[START]

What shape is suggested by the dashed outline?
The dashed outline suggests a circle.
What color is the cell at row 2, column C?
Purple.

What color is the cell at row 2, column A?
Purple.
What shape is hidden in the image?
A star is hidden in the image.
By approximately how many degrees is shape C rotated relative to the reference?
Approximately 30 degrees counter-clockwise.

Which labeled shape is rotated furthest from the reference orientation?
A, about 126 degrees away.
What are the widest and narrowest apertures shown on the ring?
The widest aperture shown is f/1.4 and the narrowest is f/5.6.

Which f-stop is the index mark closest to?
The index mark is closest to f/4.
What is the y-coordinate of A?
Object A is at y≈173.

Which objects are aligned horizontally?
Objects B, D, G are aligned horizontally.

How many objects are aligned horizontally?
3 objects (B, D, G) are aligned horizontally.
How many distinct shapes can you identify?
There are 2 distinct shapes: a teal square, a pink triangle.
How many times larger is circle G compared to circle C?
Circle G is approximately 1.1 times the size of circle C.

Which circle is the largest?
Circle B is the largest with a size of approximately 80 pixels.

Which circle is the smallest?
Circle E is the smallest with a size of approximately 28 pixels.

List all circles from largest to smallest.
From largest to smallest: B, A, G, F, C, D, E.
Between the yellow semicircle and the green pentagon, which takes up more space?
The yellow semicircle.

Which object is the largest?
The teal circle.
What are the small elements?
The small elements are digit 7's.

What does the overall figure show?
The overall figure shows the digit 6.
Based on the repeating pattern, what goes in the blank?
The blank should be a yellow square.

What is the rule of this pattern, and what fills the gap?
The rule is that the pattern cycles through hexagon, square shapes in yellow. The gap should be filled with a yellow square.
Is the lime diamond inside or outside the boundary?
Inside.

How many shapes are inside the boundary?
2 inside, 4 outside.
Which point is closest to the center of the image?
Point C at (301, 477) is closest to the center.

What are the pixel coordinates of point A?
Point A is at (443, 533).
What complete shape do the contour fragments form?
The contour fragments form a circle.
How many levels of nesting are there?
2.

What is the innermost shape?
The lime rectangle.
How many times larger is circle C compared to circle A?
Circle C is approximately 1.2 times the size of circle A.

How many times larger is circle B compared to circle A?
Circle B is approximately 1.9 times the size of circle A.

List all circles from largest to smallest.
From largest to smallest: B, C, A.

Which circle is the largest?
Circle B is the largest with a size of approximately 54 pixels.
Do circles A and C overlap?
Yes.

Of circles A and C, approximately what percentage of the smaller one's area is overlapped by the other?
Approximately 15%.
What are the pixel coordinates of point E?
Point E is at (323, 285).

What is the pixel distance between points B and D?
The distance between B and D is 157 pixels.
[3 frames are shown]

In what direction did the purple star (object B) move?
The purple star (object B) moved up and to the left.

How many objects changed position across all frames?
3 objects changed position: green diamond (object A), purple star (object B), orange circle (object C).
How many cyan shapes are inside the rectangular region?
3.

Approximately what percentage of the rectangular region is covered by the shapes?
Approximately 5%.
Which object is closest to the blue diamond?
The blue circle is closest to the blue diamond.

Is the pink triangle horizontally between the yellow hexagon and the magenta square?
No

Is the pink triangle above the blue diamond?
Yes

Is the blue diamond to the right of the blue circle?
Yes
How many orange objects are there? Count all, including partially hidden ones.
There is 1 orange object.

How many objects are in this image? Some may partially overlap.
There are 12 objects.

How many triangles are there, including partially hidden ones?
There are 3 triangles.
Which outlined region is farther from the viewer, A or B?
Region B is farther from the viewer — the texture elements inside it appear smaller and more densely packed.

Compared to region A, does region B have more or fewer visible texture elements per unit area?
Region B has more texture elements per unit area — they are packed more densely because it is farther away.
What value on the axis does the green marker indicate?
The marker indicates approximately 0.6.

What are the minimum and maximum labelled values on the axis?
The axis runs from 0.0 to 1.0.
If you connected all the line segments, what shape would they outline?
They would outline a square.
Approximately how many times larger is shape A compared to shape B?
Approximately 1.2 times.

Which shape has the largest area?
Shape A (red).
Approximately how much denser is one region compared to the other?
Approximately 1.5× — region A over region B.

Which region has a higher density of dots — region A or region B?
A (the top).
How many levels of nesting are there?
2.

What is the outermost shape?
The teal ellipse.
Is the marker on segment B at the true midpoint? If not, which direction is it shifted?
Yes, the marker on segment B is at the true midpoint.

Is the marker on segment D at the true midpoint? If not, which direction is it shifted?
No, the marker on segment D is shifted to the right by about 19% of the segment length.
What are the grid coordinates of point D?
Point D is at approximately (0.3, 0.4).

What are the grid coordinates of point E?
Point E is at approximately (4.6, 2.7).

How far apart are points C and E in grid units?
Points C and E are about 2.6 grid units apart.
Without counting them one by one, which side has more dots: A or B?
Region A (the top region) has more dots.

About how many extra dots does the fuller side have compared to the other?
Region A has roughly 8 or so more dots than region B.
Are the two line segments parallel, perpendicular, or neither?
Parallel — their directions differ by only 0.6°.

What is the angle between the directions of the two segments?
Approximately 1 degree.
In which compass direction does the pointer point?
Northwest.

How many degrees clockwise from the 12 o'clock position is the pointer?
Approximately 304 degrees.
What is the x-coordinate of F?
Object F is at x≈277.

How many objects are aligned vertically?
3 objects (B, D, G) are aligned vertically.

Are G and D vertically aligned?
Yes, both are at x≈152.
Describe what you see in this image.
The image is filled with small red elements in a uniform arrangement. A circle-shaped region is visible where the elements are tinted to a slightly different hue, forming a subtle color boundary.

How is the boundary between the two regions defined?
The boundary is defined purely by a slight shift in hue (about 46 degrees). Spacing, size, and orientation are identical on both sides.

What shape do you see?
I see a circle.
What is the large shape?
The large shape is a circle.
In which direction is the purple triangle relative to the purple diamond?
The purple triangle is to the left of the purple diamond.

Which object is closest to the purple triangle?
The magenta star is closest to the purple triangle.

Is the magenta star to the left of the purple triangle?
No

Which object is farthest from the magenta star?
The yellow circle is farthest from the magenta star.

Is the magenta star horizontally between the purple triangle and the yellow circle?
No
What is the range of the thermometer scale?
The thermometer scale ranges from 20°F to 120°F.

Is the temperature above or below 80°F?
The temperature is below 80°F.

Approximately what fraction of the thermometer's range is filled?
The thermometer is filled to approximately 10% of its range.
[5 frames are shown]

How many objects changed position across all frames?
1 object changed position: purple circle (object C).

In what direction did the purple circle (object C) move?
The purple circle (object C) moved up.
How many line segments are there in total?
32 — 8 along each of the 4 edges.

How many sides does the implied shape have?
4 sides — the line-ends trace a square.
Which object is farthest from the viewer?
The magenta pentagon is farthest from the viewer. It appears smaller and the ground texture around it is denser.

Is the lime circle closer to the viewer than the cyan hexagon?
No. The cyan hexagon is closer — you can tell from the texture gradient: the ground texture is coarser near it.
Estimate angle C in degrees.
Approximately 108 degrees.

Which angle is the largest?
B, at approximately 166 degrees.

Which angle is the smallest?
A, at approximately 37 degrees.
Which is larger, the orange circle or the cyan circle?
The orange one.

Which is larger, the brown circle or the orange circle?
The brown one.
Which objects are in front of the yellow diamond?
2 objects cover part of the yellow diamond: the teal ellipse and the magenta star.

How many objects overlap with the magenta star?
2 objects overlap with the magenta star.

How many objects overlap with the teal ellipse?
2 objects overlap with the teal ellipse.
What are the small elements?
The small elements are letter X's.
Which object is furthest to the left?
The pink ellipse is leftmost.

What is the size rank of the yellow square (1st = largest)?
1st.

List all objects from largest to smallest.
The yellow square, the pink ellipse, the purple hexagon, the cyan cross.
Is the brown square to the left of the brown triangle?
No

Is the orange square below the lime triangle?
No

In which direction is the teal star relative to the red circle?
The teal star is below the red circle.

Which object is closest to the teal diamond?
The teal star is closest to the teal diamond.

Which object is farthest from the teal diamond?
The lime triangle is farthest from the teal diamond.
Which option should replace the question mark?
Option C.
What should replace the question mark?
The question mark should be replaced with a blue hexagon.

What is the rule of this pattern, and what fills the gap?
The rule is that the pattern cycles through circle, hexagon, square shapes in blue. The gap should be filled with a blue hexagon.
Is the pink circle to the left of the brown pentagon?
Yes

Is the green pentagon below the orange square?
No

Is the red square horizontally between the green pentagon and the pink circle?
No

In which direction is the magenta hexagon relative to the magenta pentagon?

[END]

◆ WHAT YOU HAVE TO DO:
Restate the final lines of the listing above word for word, beginning at the line that contains "Is the red square".

◆ SOLUTION FOR THIS EXERCISE:
Is the red square horizontally between the green pentagon and the pink circle?
No

In which direction is the magenta hexagon relative to the magenta pentagon?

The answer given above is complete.